• WRITTEN TASK
Leave out the pictures and copy everything else below exactly.

• DATA SECTION
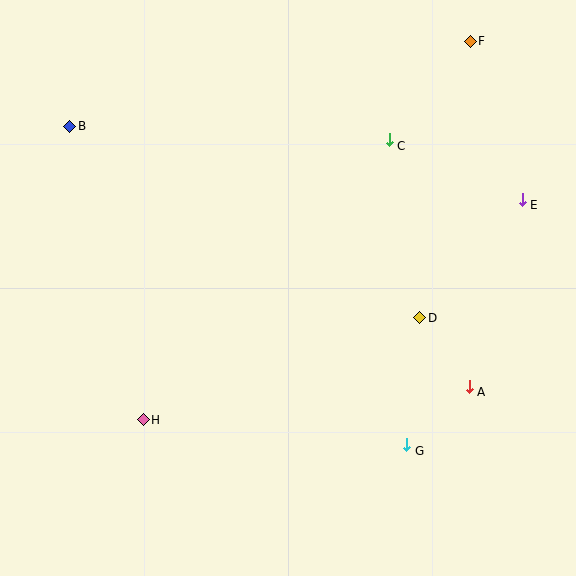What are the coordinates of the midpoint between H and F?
The midpoint between H and F is at (307, 230).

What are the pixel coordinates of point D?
Point D is at (420, 318).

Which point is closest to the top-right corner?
Point F is closest to the top-right corner.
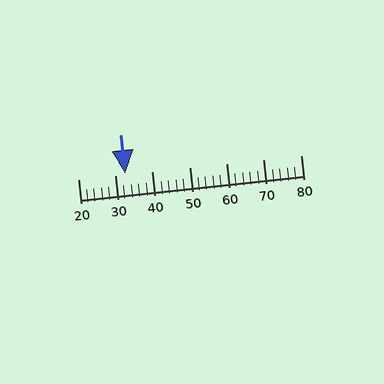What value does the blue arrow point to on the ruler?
The blue arrow points to approximately 33.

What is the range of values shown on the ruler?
The ruler shows values from 20 to 80.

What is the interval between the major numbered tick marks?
The major tick marks are spaced 10 units apart.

• EXPECTED OUTPUT
What are the coordinates of the midpoint between H and F?
The midpoint between H and F is at (307, 230).

What are the pixel coordinates of point D?
Point D is at (420, 318).

Which point is closest to the top-right corner?
Point F is closest to the top-right corner.
What value does the blue arrow point to on the ruler?
The blue arrow points to approximately 33.

What is the range of values shown on the ruler?
The ruler shows values from 20 to 80.

What is the interval between the major numbered tick marks?
The major tick marks are spaced 10 units apart.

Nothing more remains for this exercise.